[Saved data entries]
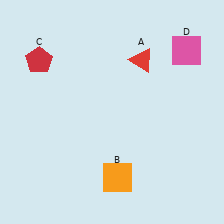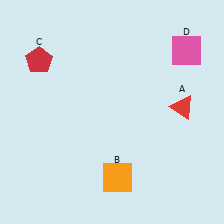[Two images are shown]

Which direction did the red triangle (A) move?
The red triangle (A) moved down and to the right.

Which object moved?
The red triangle (A) moved down and to the right.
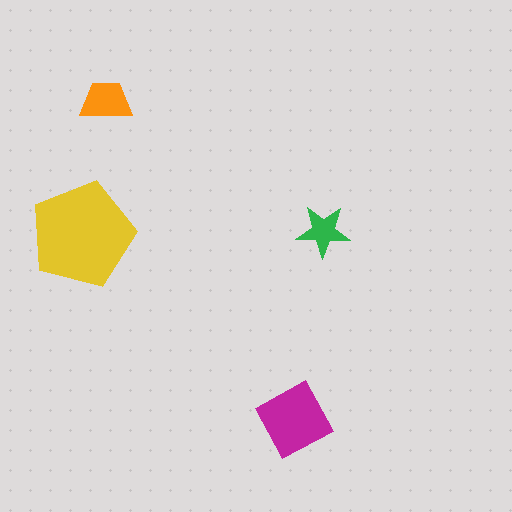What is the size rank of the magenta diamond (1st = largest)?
2nd.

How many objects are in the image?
There are 4 objects in the image.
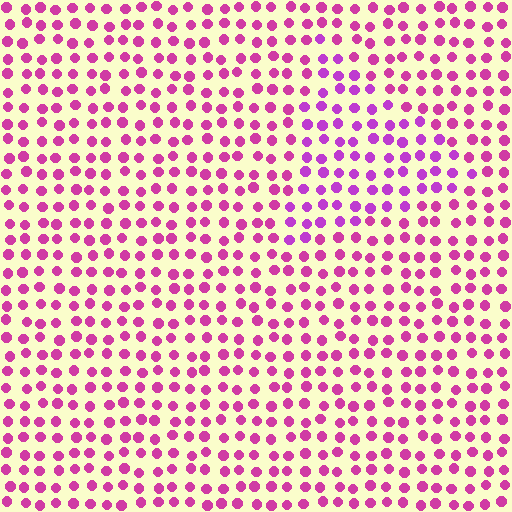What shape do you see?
I see a triangle.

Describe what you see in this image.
The image is filled with small magenta elements in a uniform arrangement. A triangle-shaped region is visible where the elements are tinted to a slightly different hue, forming a subtle color boundary.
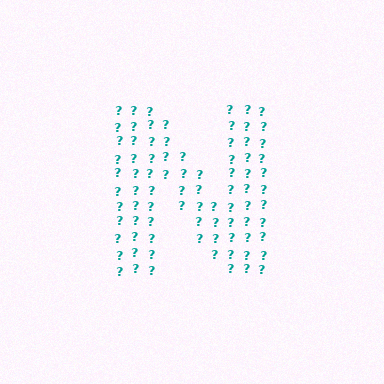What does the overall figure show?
The overall figure shows the letter N.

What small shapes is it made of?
It is made of small question marks.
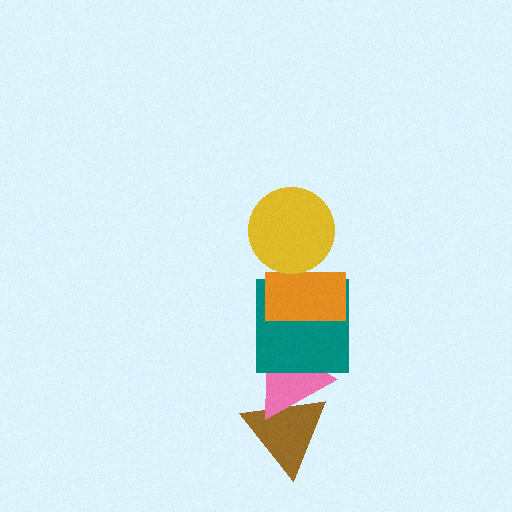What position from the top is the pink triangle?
The pink triangle is 4th from the top.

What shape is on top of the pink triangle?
The teal square is on top of the pink triangle.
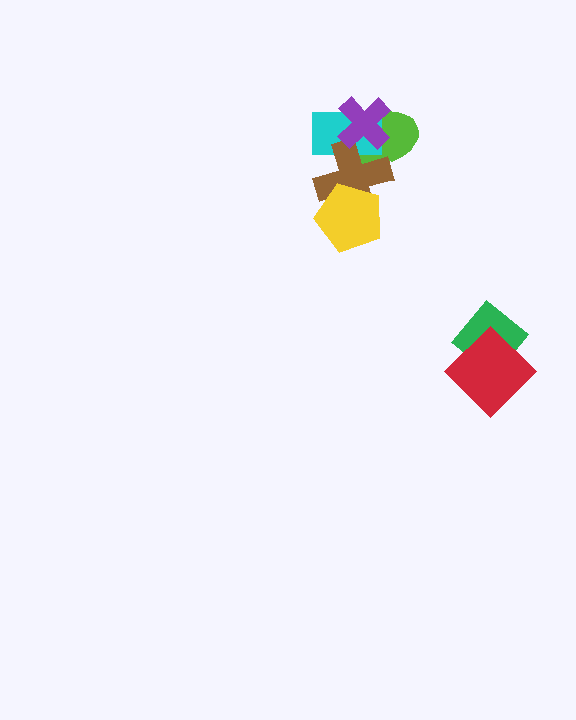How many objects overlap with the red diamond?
1 object overlaps with the red diamond.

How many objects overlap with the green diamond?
1 object overlaps with the green diamond.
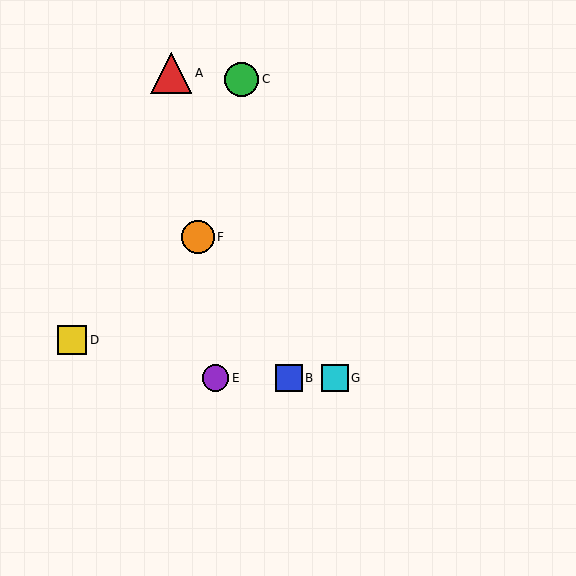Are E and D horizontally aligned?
No, E is at y≈378 and D is at y≈340.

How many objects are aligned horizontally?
3 objects (B, E, G) are aligned horizontally.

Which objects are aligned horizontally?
Objects B, E, G are aligned horizontally.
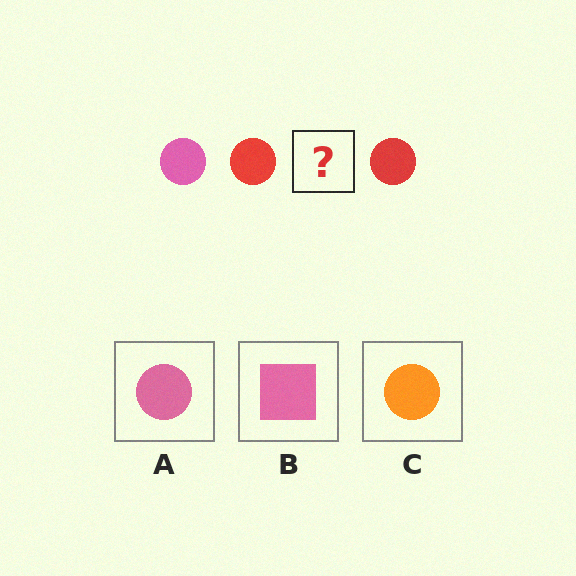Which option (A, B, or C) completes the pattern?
A.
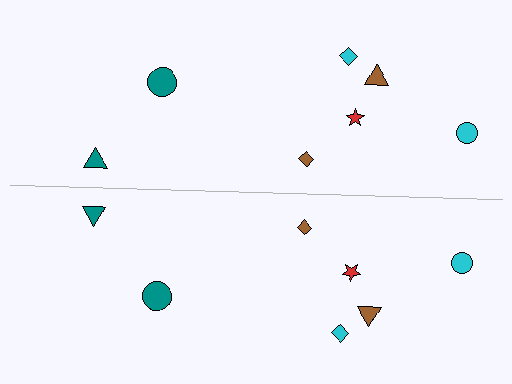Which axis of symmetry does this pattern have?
The pattern has a horizontal axis of symmetry running through the center of the image.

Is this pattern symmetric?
Yes, this pattern has bilateral (reflection) symmetry.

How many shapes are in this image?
There are 14 shapes in this image.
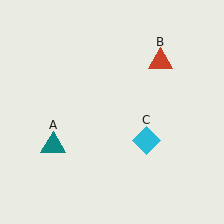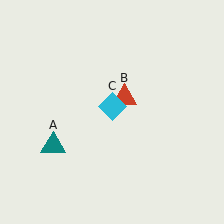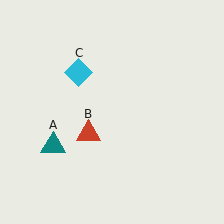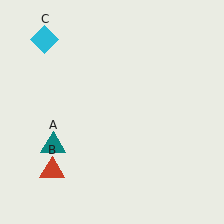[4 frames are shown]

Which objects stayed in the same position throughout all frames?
Teal triangle (object A) remained stationary.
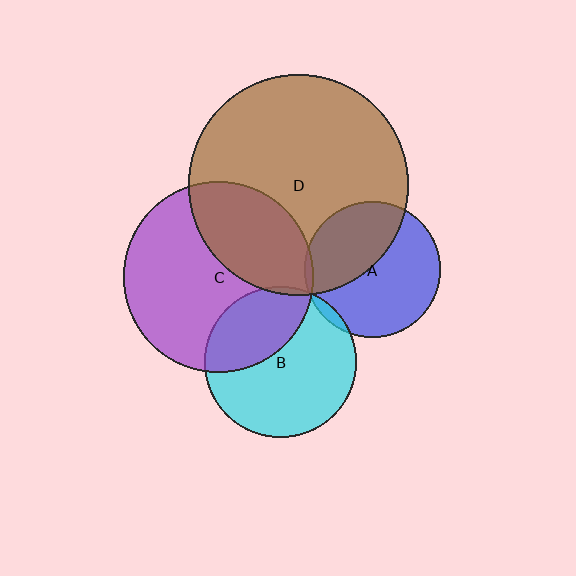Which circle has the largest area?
Circle D (brown).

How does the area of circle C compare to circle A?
Approximately 2.0 times.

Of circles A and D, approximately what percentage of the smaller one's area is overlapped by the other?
Approximately 40%.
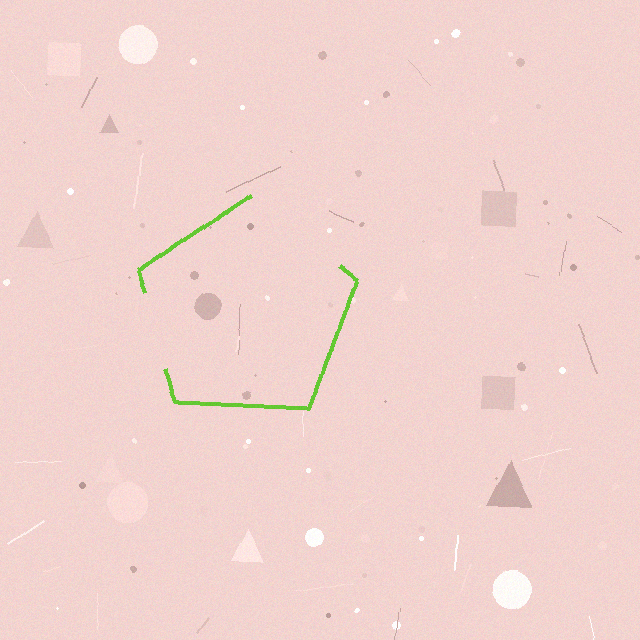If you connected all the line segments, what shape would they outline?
They would outline a pentagon.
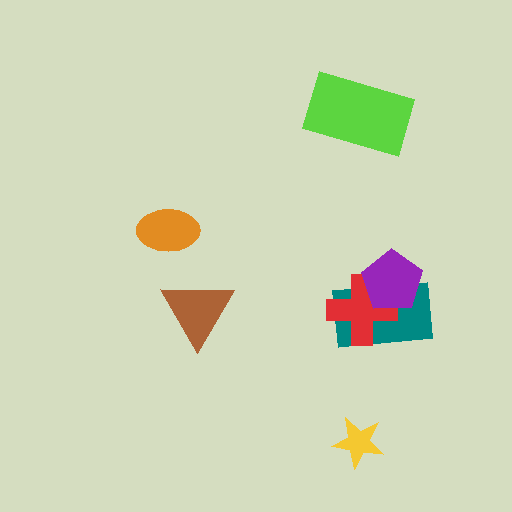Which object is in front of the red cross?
The purple pentagon is in front of the red cross.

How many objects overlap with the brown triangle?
0 objects overlap with the brown triangle.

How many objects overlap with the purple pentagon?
2 objects overlap with the purple pentagon.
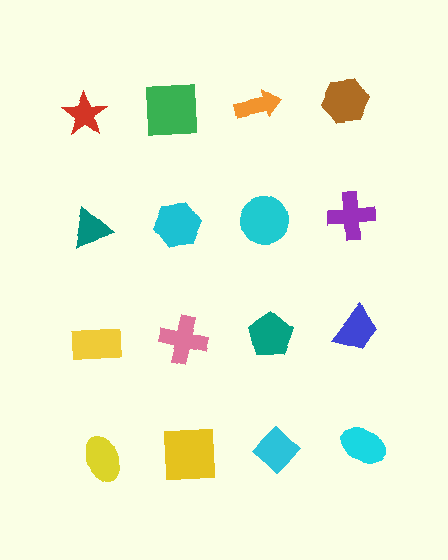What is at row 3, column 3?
A teal pentagon.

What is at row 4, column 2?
A yellow square.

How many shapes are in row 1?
4 shapes.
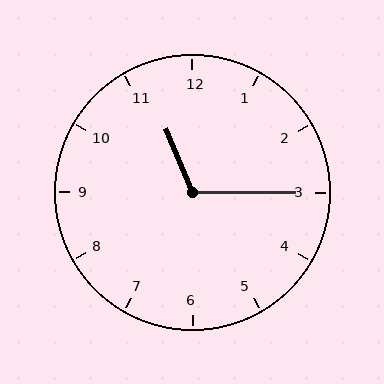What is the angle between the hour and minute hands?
Approximately 112 degrees.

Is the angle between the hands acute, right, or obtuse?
It is obtuse.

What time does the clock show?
11:15.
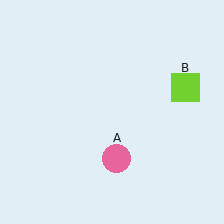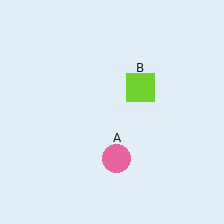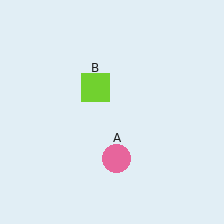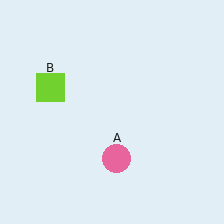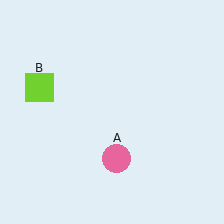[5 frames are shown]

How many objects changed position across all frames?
1 object changed position: lime square (object B).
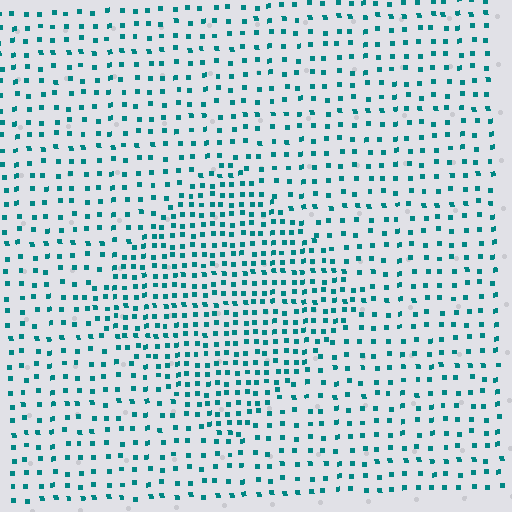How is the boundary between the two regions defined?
The boundary is defined by a change in element density (approximately 1.9x ratio). All elements are the same color, size, and shape.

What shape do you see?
I see a diamond.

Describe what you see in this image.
The image contains small teal elements arranged at two different densities. A diamond-shaped region is visible where the elements are more densely packed than the surrounding area.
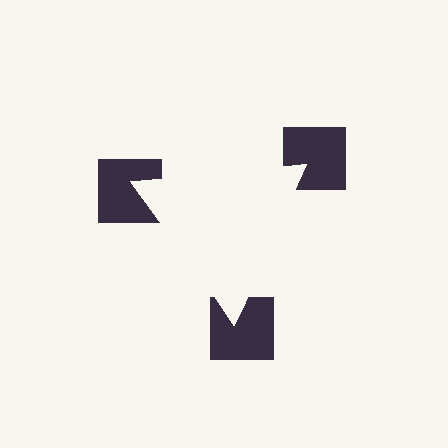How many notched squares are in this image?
There are 3 — one at each vertex of the illusory triangle.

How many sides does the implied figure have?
3 sides.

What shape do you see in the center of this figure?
An illusory triangle — its edges are inferred from the aligned wedge cuts in the notched squares, not physically drawn.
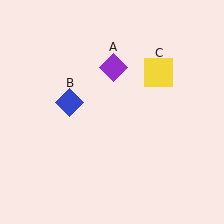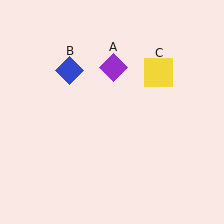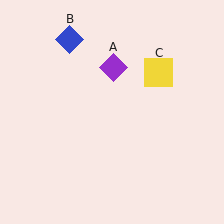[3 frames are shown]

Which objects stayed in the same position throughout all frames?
Purple diamond (object A) and yellow square (object C) remained stationary.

TASK DESCRIPTION - Quote the records above exactly, leaving out any pictures.

RESPONSE BELOW -
[Two images are shown]

Which direction did the red triangle (A) move?
The red triangle (A) moved down and to the right.

Which object moved?
The red triangle (A) moved down and to the right.
What is the size rank of the magenta diamond (1st = largest)?
2nd.

How many objects are in the image?
There are 4 objects in the image.
What shape do you see?
I see a triangle.

Describe what you see in this image.
The image is filled with small magenta elements in a uniform arrangement. A triangle-shaped region is visible where the elements are tinted to a slightly different hue, forming a subtle color boundary.
What does the overall figure show?
The overall figure shows the letter N.

What small shapes is it made of?
It is made of small question marks.
What position from the top is the pink triangle?
The pink triangle is 4th from the top.

What shape is on top of the pink triangle?
The teal square is on top of the pink triangle.
How many objects overlap with the red diamond?
1 object overlaps with the red diamond.

How many objects overlap with the green diamond?
1 object overlaps with the green diamond.
Are E and D horizontally aligned?
No, E is at y≈378 and D is at y≈340.

How many objects are aligned horizontally?
3 objects (B, E, G) are aligned horizontally.

Which objects are aligned horizontally?
Objects B, E, G are aligned horizontally.
Which option (A, B, or C) completes the pattern?
A.
Which axis of symmetry does this pattern have?
The pattern has a horizontal axis of symmetry running through the center of the image.

Is this pattern symmetric?
Yes, this pattern has bilateral (reflection) symmetry.

How many shapes are in this image?
There are 14 shapes in this image.
[4 frames are shown]

Which objects stayed in the same position throughout all frames?
Teal triangle (object A) remained stationary.
Which circle has the largest area?
Circle D (brown).

How does the area of circle C compare to circle A?
Approximately 2.0 times.

Of circles A and D, approximately what percentage of the smaller one's area is overlapped by the other?
Approximately 40%.
If you connected all the line segments, what shape would they outline?
They would outline a pentagon.
Which object is in front of the red cross?
The purple pentagon is in front of the red cross.

How many objects overlap with the brown triangle?
0 objects overlap with the brown triangle.

How many objects overlap with the purple pentagon?
2 objects overlap with the purple pentagon.
What is at row 3, column 3?
A teal pentagon.

What is at row 4, column 2?
A yellow square.

How many shapes are in row 1?
4 shapes.
What is the angle between the hour and minute hands?
Approximately 112 degrees.

Is the angle between the hands acute, right, or obtuse?
It is obtuse.

What time does the clock show?
11:15.
[5 frames are shown]

How many objects changed position across all frames?
1 object changed position: lime square (object B).
How is the boundary between the two regions defined?
The boundary is defined by a change in element density (approximately 1.9x ratio). All elements are the same color, size, and shape.

What shape do you see?
I see a diamond.

Describe what you see in this image.
The image contains small teal elements arranged at two different densities. A diamond-shaped region is visible where the elements are more densely packed than the surrounding area.
How many notched squares are in this image?
There are 3 — one at each vertex of the illusory triangle.

How many sides does the implied figure have?
3 sides.

What shape do you see in the center of this figure?
An illusory triangle — its edges are inferred from the aligned wedge cuts in the notched squares, not physically drawn.
[3 frames are shown]

Which objects stayed in the same position throughout all frames?
Purple diamond (object A) and yellow square (object C) remained stationary.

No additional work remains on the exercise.